(Extracted records)
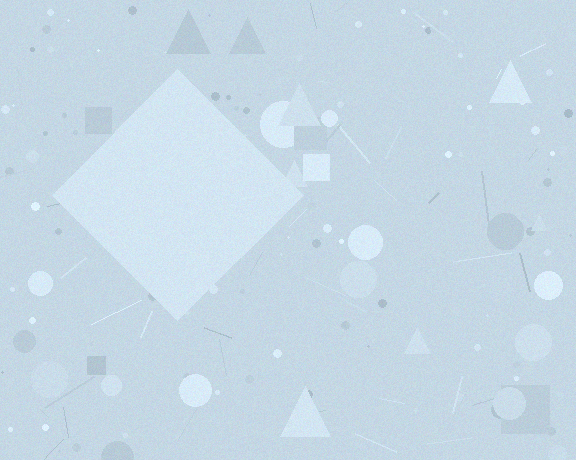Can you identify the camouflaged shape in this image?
The camouflaged shape is a diamond.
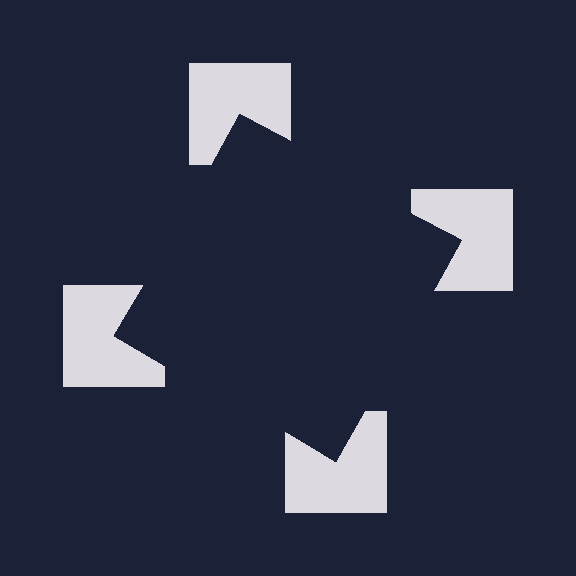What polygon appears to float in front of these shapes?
An illusory square — its edges are inferred from the aligned wedge cuts in the notched squares, not physically drawn.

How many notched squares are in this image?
There are 4 — one at each vertex of the illusory square.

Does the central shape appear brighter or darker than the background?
It typically appears slightly darker than the background, even though no actual brightness change is drawn.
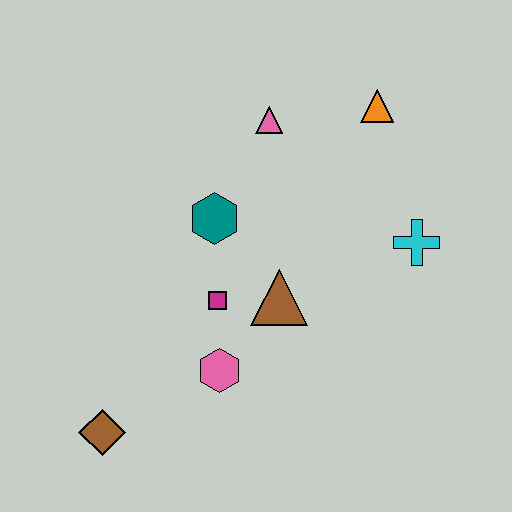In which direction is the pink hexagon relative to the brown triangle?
The pink hexagon is below the brown triangle.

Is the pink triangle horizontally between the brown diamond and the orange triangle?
Yes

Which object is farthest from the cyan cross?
The brown diamond is farthest from the cyan cross.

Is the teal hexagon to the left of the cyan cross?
Yes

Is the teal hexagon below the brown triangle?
No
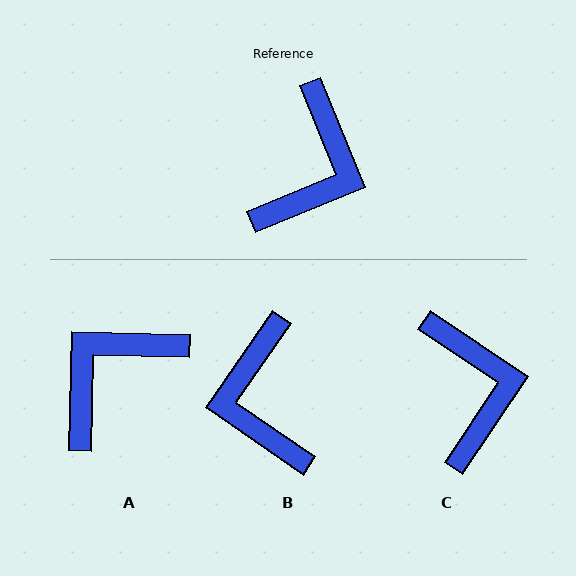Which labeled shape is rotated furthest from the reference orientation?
A, about 156 degrees away.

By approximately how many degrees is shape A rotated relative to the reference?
Approximately 156 degrees counter-clockwise.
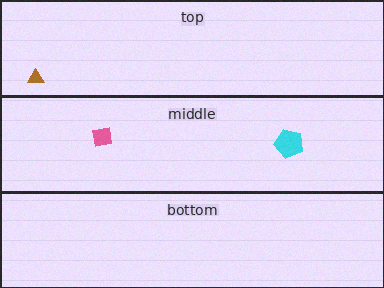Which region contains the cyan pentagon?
The middle region.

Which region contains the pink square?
The middle region.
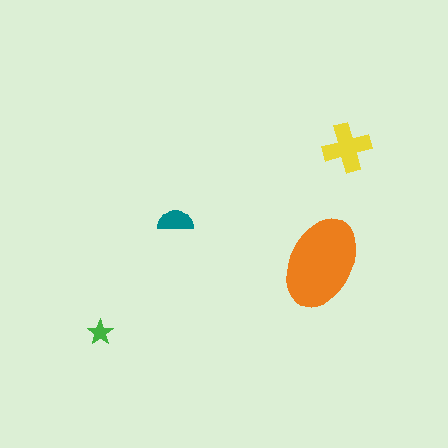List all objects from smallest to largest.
The green star, the teal semicircle, the yellow cross, the orange ellipse.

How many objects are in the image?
There are 4 objects in the image.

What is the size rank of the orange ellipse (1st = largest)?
1st.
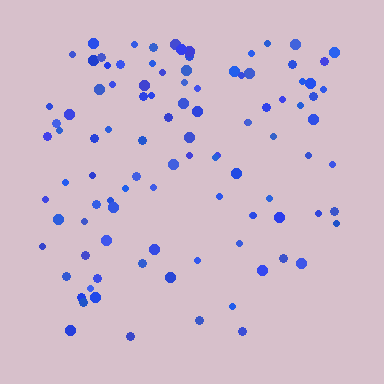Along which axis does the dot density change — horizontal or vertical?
Vertical.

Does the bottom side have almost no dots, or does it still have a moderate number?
Still a moderate number, just noticeably fewer than the top.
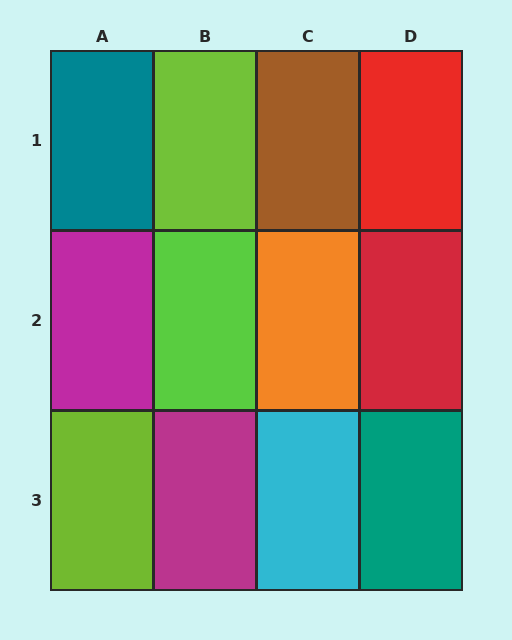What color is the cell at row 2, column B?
Lime.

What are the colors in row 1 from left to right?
Teal, lime, brown, red.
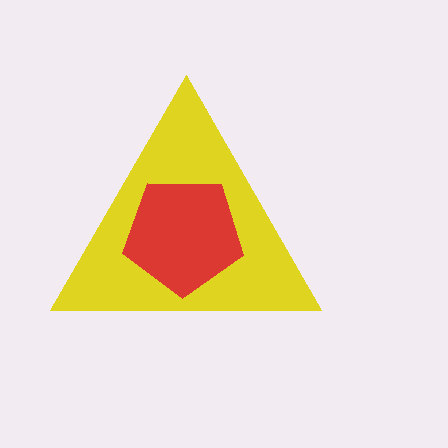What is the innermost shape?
The red pentagon.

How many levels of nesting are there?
2.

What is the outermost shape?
The yellow triangle.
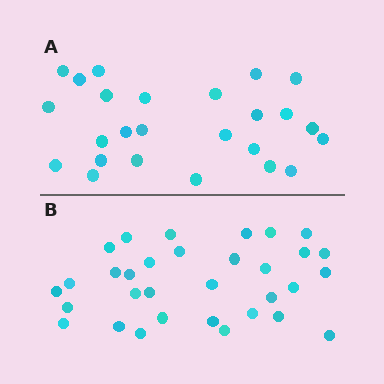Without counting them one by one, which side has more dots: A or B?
Region B (the bottom region) has more dots.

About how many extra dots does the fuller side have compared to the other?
Region B has roughly 8 or so more dots than region A.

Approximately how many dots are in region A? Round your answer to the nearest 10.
About 30 dots. (The exact count is 25, which rounds to 30.)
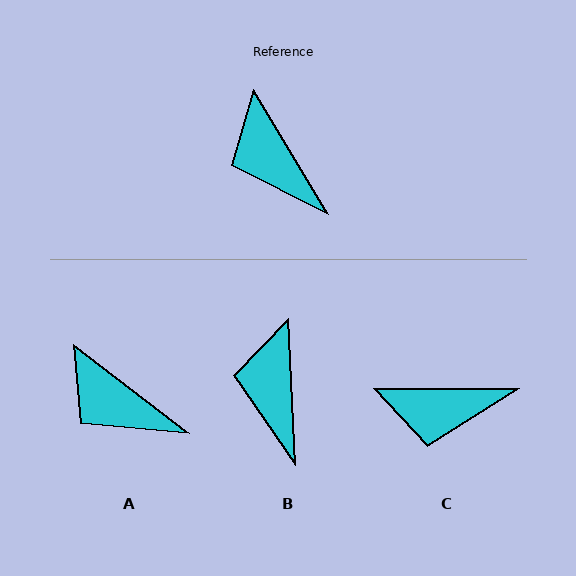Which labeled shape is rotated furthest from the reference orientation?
C, about 59 degrees away.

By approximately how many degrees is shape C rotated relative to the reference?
Approximately 59 degrees counter-clockwise.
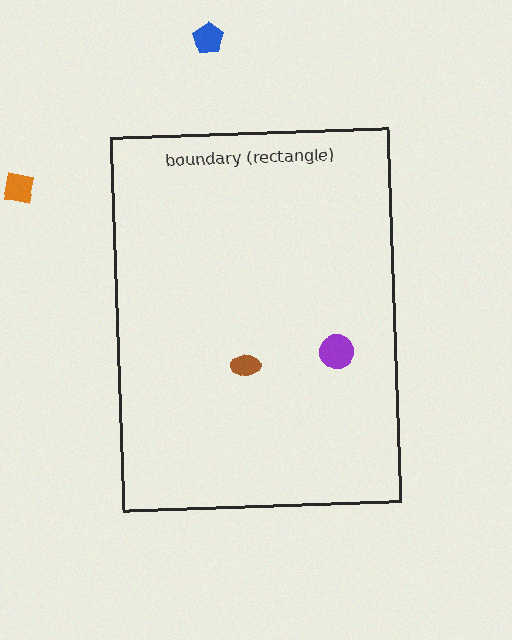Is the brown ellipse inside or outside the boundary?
Inside.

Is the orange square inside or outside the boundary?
Outside.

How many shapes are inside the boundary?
2 inside, 2 outside.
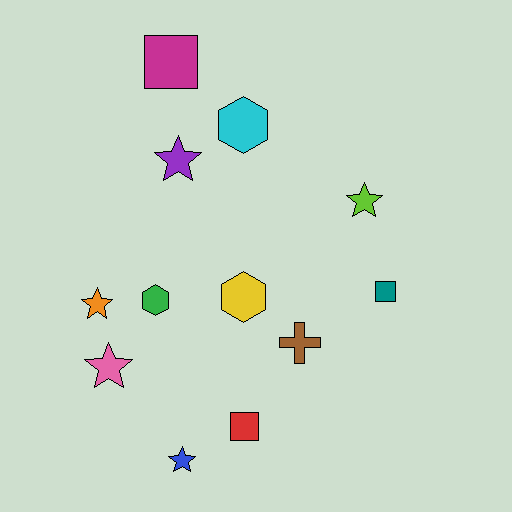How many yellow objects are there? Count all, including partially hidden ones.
There is 1 yellow object.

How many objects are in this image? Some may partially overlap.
There are 12 objects.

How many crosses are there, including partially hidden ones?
There is 1 cross.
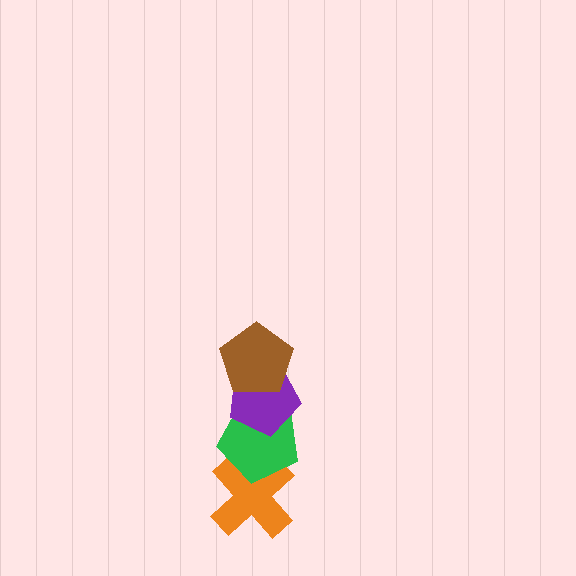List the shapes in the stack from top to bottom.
From top to bottom: the brown pentagon, the purple pentagon, the green pentagon, the orange cross.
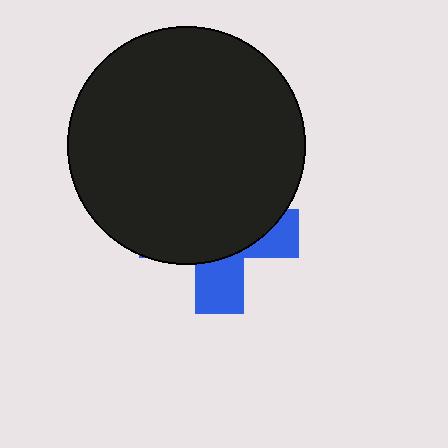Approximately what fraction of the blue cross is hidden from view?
Roughly 67% of the blue cross is hidden behind the black circle.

» **What you need to do**: Output each line of the listing above, word for word, from the one holding "List the shapes" through the last line, both included; omit the pictures.

» **Solution to this problem**:
List the shapes in the stack from top to bottom.
From top to bottom: the brown pentagon, the purple pentagon, the green pentagon, the orange cross.
Approximately what fraction of the blue cross is hidden from view?
Roughly 67% of the blue cross is hidden behind the black circle.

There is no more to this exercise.